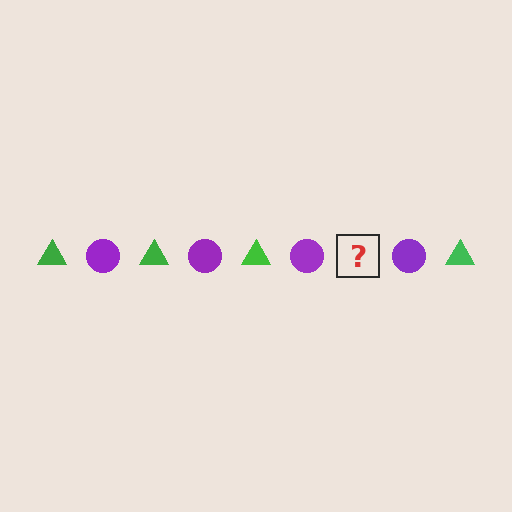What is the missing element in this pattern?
The missing element is a green triangle.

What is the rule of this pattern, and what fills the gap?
The rule is that the pattern alternates between green triangle and purple circle. The gap should be filled with a green triangle.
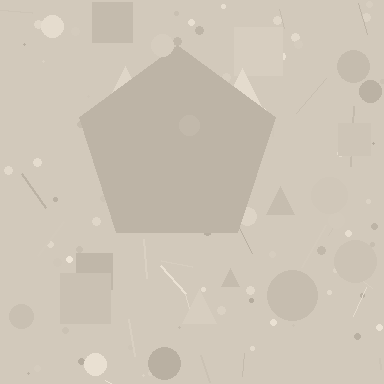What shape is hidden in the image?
A pentagon is hidden in the image.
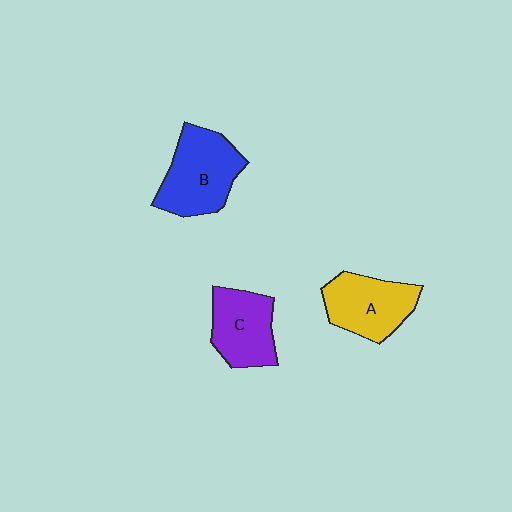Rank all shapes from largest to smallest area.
From largest to smallest: B (blue), A (yellow), C (purple).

• [Problem to work on]
Restate each line of the records exactly; pictures do not belong in the copy.

• [Answer for the task]
What is the missing element in this pattern?
The missing element is a green triangle.

What is the rule of this pattern, and what fills the gap?
The rule is that the pattern alternates between green triangle and purple circle. The gap should be filled with a green triangle.
What shape is hidden in the image?
A pentagon is hidden in the image.
Rank all shapes from largest to smallest area.
From largest to smallest: B (blue), A (yellow), C (purple).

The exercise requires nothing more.